> Records to process
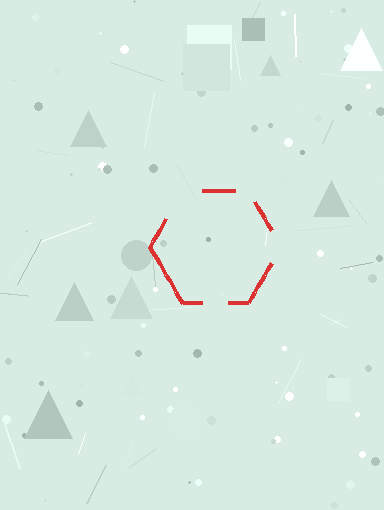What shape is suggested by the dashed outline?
The dashed outline suggests a hexagon.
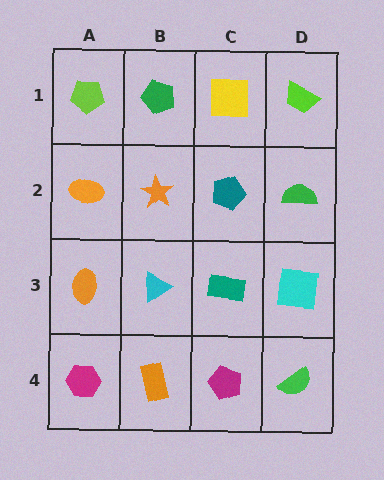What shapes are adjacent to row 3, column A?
An orange ellipse (row 2, column A), a magenta hexagon (row 4, column A), a cyan triangle (row 3, column B).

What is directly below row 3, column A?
A magenta hexagon.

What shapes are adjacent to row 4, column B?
A cyan triangle (row 3, column B), a magenta hexagon (row 4, column A), a magenta pentagon (row 4, column C).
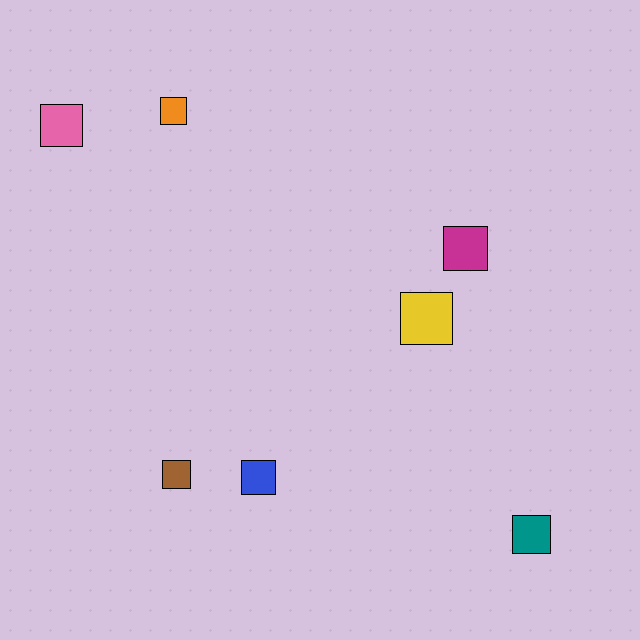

> Task brief
Make an exact copy of the records shown above, without the pictures.

> Complete response
What shape is suggested by the dashed outline?
The dashed outline suggests a hexagon.
What shapes are adjacent to row 3, column A?
An orange ellipse (row 2, column A), a magenta hexagon (row 4, column A), a cyan triangle (row 3, column B).

What is directly below row 3, column A?
A magenta hexagon.

What shapes are adjacent to row 4, column B?
A cyan triangle (row 3, column B), a magenta hexagon (row 4, column A), a magenta pentagon (row 4, column C).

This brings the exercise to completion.